Exercise: Return the lines from the line containing "Is the orange" through the line containing "What is the distance between points C and D?" exactly. No other line should appear in the answer.

Data excerpts:

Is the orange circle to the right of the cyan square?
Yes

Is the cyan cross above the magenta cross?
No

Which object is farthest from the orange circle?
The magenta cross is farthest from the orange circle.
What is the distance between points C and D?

---

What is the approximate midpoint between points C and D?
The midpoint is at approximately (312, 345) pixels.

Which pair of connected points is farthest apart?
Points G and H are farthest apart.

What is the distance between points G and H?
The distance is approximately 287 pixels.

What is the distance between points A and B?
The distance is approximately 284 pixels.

Solution for this exercise:
Is the orange circle to the right of the cyan square?
Yes

Is the cyan cross above the magenta cross?
No

Which object is farthest from the orange circle?
The magenta cross is farthest from the orange circle.
What is the distance between points C and D?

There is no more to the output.